Goal:
Your answer should be one number: how many lines of the data include the string "shown"?

======== Records for the exercise ========

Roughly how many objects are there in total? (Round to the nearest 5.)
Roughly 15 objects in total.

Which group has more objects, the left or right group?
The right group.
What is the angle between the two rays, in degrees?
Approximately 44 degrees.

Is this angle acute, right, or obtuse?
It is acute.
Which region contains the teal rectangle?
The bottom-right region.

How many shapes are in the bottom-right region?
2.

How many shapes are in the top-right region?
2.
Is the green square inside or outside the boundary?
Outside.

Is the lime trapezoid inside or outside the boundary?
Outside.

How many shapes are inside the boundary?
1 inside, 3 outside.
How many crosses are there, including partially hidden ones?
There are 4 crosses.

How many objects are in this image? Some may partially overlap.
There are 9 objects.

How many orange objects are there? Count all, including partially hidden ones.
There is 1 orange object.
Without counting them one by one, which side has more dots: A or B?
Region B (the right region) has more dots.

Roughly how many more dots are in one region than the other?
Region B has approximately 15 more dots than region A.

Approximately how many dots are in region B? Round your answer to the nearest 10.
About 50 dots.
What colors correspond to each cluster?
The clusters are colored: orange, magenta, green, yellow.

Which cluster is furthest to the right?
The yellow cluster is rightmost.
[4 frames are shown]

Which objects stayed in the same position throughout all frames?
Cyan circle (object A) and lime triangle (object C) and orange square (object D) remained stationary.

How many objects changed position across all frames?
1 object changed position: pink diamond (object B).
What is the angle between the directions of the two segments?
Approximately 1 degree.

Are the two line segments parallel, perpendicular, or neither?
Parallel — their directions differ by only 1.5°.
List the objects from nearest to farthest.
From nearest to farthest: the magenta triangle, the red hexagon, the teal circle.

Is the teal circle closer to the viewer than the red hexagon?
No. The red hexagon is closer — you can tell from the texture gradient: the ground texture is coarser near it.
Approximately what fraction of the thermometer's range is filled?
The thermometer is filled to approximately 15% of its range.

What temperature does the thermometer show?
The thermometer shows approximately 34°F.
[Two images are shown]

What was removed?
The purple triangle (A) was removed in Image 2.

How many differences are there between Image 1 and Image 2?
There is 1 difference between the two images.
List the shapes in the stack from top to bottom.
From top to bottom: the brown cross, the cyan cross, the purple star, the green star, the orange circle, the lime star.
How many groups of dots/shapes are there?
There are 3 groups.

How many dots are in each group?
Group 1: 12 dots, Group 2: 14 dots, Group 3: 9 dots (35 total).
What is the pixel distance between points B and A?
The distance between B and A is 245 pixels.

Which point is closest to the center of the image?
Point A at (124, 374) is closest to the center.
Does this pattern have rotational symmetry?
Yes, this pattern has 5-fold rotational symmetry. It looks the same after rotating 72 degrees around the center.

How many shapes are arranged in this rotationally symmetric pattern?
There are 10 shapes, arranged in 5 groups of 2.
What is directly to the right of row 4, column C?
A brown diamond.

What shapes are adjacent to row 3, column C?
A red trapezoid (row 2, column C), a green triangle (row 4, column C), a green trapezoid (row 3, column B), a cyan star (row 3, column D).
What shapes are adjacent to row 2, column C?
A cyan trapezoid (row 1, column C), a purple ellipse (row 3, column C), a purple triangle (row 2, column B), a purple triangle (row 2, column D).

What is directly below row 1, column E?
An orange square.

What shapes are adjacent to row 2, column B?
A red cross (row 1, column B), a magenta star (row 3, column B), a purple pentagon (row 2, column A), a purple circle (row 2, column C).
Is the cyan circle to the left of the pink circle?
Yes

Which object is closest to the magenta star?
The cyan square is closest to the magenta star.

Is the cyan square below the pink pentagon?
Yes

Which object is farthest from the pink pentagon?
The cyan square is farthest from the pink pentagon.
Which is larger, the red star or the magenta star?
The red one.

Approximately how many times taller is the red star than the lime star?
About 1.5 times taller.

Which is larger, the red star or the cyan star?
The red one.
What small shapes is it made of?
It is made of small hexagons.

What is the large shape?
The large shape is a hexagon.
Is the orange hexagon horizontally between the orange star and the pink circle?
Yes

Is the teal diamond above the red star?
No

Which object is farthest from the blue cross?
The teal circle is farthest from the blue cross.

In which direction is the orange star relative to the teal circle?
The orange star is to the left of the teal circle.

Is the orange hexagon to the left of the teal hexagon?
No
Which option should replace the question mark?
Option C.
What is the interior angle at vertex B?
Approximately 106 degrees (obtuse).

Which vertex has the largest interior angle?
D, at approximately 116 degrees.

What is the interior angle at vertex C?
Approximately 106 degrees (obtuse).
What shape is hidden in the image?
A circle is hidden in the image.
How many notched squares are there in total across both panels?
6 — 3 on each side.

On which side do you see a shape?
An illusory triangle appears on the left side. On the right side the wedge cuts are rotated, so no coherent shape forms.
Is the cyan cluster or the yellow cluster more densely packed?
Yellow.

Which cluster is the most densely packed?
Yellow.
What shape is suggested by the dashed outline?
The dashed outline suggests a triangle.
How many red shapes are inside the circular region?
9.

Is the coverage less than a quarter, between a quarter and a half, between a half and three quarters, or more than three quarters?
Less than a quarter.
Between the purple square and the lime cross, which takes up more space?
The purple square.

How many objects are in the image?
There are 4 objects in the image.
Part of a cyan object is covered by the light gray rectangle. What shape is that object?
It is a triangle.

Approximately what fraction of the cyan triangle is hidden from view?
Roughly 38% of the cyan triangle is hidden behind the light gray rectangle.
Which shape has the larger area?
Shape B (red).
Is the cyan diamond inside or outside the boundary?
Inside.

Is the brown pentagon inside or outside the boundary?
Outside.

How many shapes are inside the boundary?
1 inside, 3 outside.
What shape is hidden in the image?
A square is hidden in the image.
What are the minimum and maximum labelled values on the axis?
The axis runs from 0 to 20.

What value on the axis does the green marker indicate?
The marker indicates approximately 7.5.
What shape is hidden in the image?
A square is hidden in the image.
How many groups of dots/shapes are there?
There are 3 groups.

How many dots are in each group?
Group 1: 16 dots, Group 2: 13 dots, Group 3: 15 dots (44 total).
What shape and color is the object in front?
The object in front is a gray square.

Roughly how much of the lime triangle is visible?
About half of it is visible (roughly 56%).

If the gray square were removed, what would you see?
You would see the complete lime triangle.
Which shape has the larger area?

========

Right answer:
2